■ **Work required**: Print exactly the lines from the one containing "Is the purple pentagon to" through the last line of the listing, both included.

■ **Task material**:
******
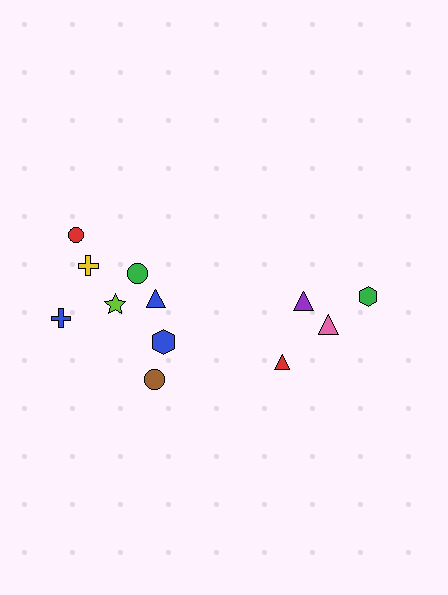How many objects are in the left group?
There are 8 objects.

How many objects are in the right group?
There are 4 objects.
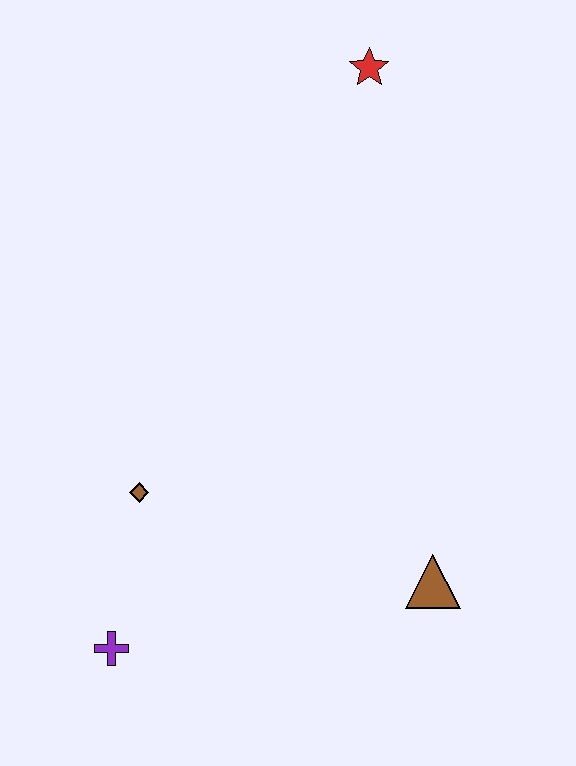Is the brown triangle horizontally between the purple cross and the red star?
No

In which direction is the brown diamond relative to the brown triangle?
The brown diamond is to the left of the brown triangle.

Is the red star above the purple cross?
Yes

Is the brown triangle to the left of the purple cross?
No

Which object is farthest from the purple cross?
The red star is farthest from the purple cross.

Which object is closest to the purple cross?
The brown diamond is closest to the purple cross.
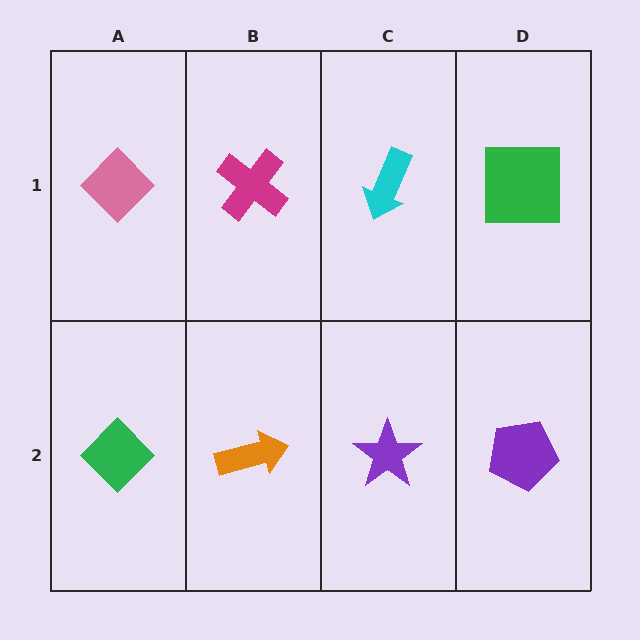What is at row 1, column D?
A green square.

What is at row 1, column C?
A cyan arrow.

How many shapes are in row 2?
4 shapes.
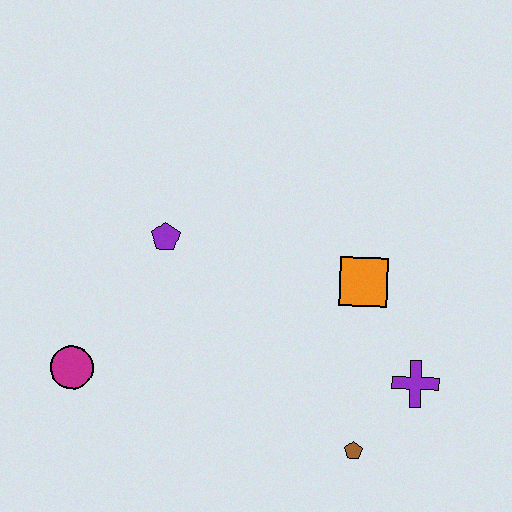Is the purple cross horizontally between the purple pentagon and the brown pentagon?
No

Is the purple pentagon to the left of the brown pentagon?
Yes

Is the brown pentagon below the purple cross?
Yes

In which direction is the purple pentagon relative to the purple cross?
The purple pentagon is to the left of the purple cross.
******
■ **Complete answer**:
Is the purple pentagon to the left of the brown pentagon?
Yes

Is the brown pentagon below the purple cross?
Yes

In which direction is the purple pentagon relative to the purple cross?
The purple pentagon is to the left of the purple cross.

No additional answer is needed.